- [TASK] In this exercise, print only the lines of the records below from the one with "Are D and C horizontally aligned?" through the one with "[Two images are shown]", inclusive. Pictures are not part of the copy.

- [GIVEN RECORDS]
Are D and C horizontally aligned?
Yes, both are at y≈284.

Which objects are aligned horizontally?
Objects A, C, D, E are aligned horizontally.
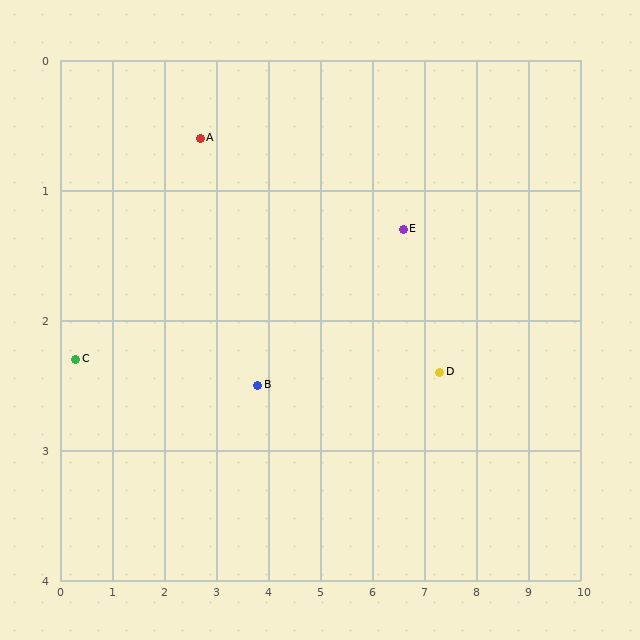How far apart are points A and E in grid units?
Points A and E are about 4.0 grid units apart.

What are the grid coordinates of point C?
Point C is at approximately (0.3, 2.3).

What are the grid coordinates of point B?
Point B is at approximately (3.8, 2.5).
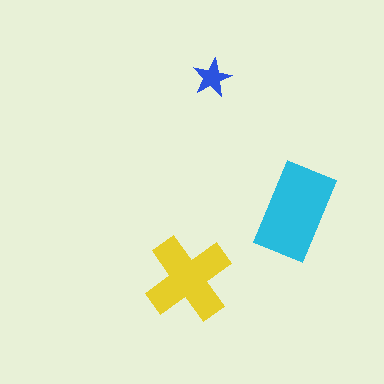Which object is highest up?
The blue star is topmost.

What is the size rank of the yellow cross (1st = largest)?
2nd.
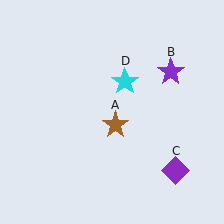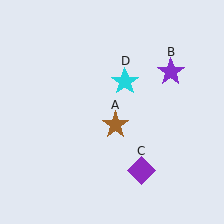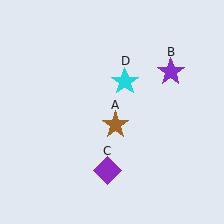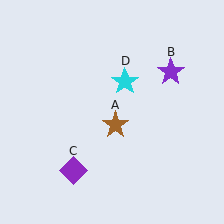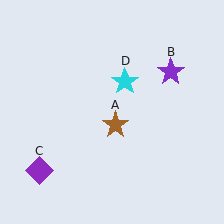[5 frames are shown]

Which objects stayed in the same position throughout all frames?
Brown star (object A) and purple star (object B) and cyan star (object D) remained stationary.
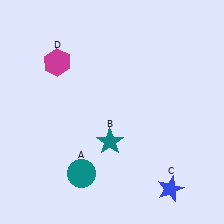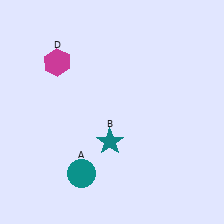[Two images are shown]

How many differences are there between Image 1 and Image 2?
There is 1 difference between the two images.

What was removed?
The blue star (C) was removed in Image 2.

* * *

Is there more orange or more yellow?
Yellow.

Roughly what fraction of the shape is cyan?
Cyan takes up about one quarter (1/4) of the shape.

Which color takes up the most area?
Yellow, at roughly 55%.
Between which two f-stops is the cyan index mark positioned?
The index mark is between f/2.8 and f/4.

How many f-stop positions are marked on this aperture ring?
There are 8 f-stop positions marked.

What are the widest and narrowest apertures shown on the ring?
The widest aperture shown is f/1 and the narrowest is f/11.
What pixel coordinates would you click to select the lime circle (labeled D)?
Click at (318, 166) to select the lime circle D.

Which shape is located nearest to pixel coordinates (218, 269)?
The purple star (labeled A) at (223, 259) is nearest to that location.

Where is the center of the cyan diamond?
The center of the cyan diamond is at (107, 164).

* * *

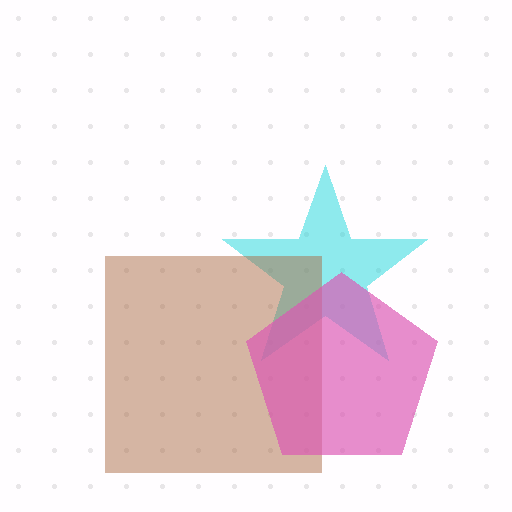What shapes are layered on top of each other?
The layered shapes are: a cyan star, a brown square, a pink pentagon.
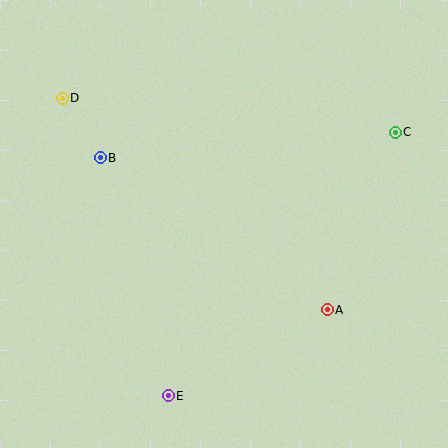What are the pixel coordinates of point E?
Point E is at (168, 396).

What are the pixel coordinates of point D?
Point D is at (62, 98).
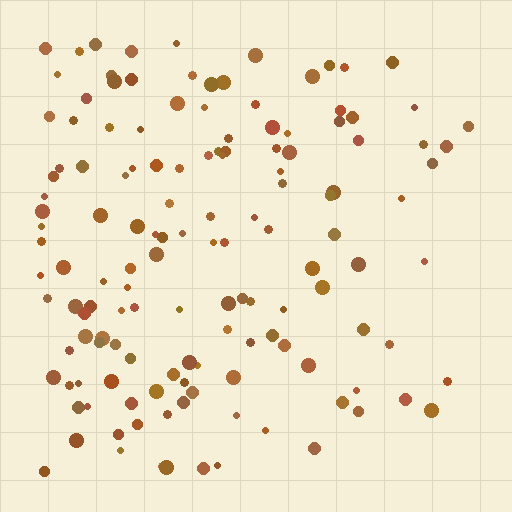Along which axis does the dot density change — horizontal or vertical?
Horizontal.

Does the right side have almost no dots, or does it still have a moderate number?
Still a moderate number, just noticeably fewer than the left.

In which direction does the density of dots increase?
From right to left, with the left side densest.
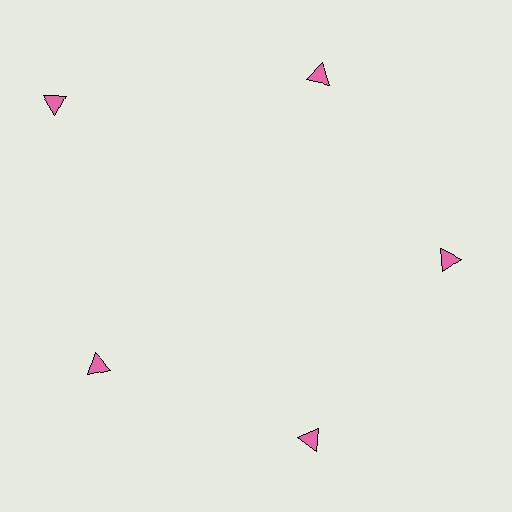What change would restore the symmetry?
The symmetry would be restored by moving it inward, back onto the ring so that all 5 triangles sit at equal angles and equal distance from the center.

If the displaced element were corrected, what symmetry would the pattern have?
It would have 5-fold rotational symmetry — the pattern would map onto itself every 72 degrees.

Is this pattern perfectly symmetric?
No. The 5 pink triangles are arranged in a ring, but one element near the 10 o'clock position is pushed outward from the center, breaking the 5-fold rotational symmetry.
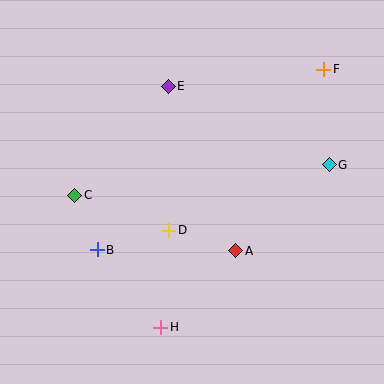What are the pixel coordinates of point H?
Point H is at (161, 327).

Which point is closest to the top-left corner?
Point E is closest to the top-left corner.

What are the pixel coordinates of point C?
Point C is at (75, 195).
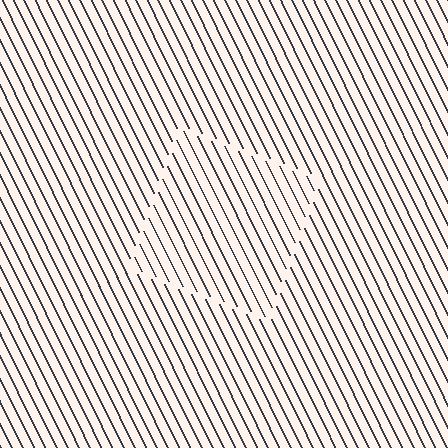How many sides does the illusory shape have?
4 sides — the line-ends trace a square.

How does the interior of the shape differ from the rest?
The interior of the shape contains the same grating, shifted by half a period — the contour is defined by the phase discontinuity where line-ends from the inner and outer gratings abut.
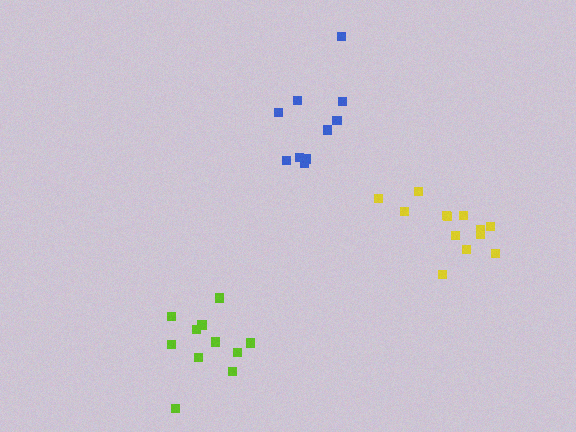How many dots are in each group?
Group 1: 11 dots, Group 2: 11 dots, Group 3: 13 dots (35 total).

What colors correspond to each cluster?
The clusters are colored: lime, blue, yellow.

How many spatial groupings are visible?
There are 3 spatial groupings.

- [RESULT]
Are D and C horizontally aligned?
Yes, both are at y≈284.

Which objects are aligned horizontally?
Objects A, C, D, E are aligned horizontally.
How far apart are points A and E in grid units?
Points A and E are about 4.0 grid units apart.

What are the grid coordinates of point C?
Point C is at approximately (0.3, 2.3).

What are the grid coordinates of point B?
Point B is at approximately (3.8, 2.5).
Which object is highest up?
The blue star is topmost.

What is the size rank of the yellow cross (1st = largest)?
2nd.
[5 frames are shown]

Which objects stayed in the same position throughout all frames?
Brown star (object A) and purple star (object B) and cyan star (object D) remained stationary.
[Two images are shown]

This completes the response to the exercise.